Stated task.
Below, find the line containing "How many times larger is square C compared to square A?" and the line containing "Are the texture"; reproduce exactly those two and every line between them, omitting pictures.

Entries supplied.
<<<<

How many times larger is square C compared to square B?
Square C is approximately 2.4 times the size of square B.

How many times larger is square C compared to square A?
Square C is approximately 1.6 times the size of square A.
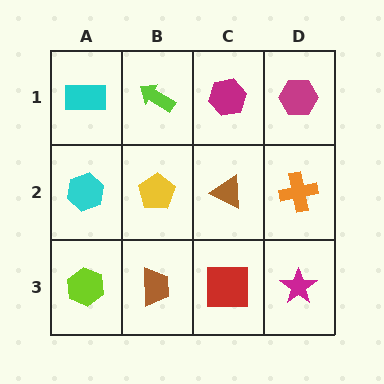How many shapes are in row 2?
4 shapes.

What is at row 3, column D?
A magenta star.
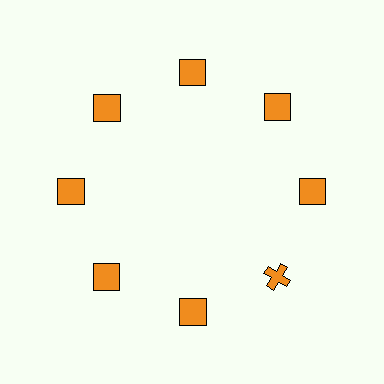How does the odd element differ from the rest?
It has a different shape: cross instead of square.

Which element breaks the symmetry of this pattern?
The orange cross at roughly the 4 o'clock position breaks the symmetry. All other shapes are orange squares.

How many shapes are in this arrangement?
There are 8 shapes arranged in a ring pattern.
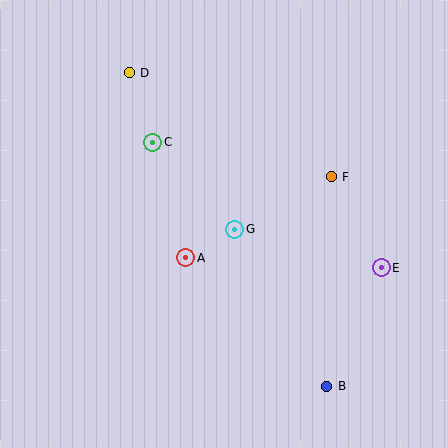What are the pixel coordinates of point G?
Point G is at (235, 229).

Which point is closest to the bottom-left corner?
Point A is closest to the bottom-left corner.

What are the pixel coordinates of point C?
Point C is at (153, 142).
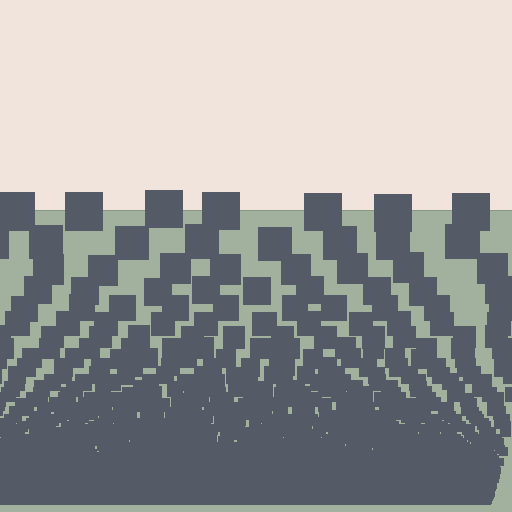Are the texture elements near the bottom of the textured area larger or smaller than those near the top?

>>>>
<<<<

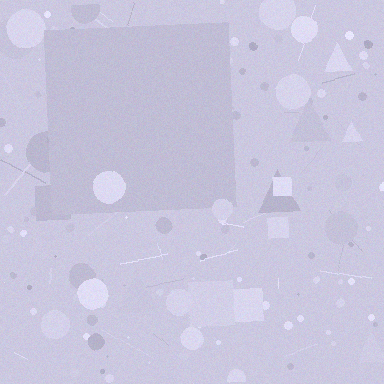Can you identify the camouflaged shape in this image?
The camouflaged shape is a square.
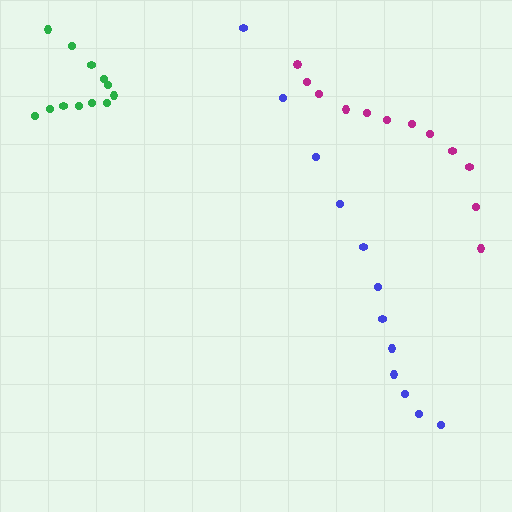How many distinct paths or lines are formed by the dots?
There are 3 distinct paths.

>>>>

Written solution.
How many times larger is square C compared to square A?
Square C is approximately 1.6 times the size of square A.
How many shapes are in row 2?
4 shapes.

What is at row 3, column D?
A magenta star.
How does the odd element differ from the rest?
It has a different shape: cross instead of square.

Which element breaks the symmetry of this pattern?
The orange cross at roughly the 4 o'clock position breaks the symmetry. All other shapes are orange squares.

How many shapes are in this arrangement?
There are 8 shapes arranged in a ring pattern.
What are the pixel coordinates of point G?
Point G is at (235, 229).

Which point is closest to the bottom-left corner?
Point A is closest to the bottom-left corner.

What are the pixel coordinates of point C?
Point C is at (153, 142).
Are the texture elements near the bottom of the textured area larger or smaller than those near the top?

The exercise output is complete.